---------- RECORDS FOR THIS EXERCISE

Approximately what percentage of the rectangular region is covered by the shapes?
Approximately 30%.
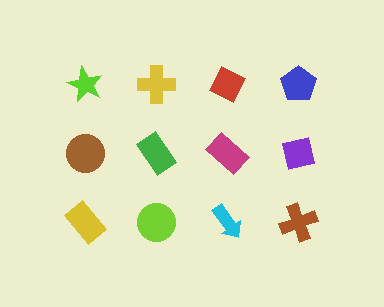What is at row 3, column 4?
A brown cross.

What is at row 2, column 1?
A brown circle.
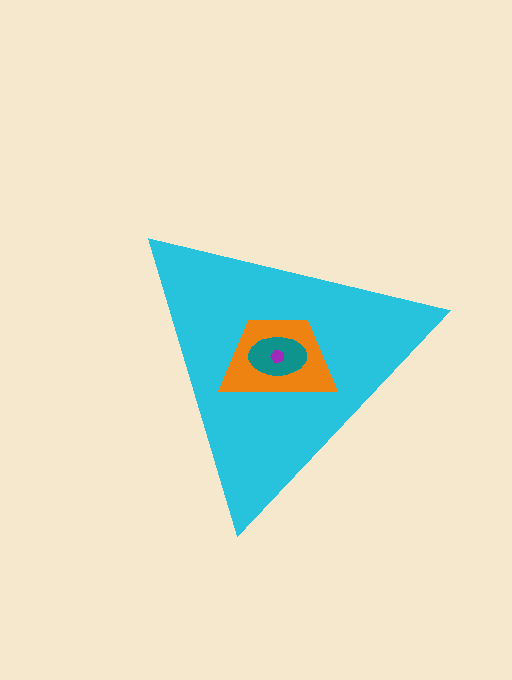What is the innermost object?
The purple pentagon.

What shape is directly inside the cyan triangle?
The orange trapezoid.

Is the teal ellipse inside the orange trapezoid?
Yes.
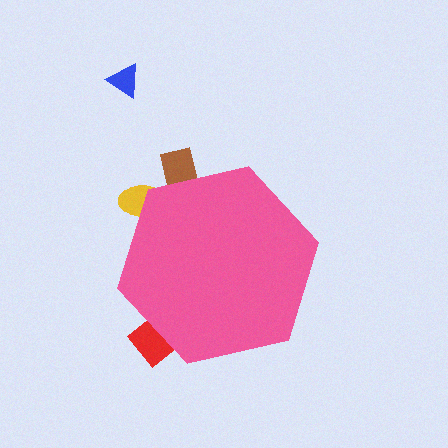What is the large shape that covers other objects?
A pink hexagon.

--------------------

*OBJECTIVE*.
Take the lines from the one containing "What is at row 3, column 4?" through the final line of the listing above and print them exactly, including both ends but no pictures.

*WRITTEN ANSWER*.
What is at row 3, column 4?
A brown cross.

What is at row 2, column 1?
A brown circle.
What is the innermost object?
The purple pentagon.

What shape is directly inside the cyan triangle?
The orange trapezoid.

Is the teal ellipse inside the orange trapezoid?
Yes.
What is the large shape that covers other objects?
A pink hexagon.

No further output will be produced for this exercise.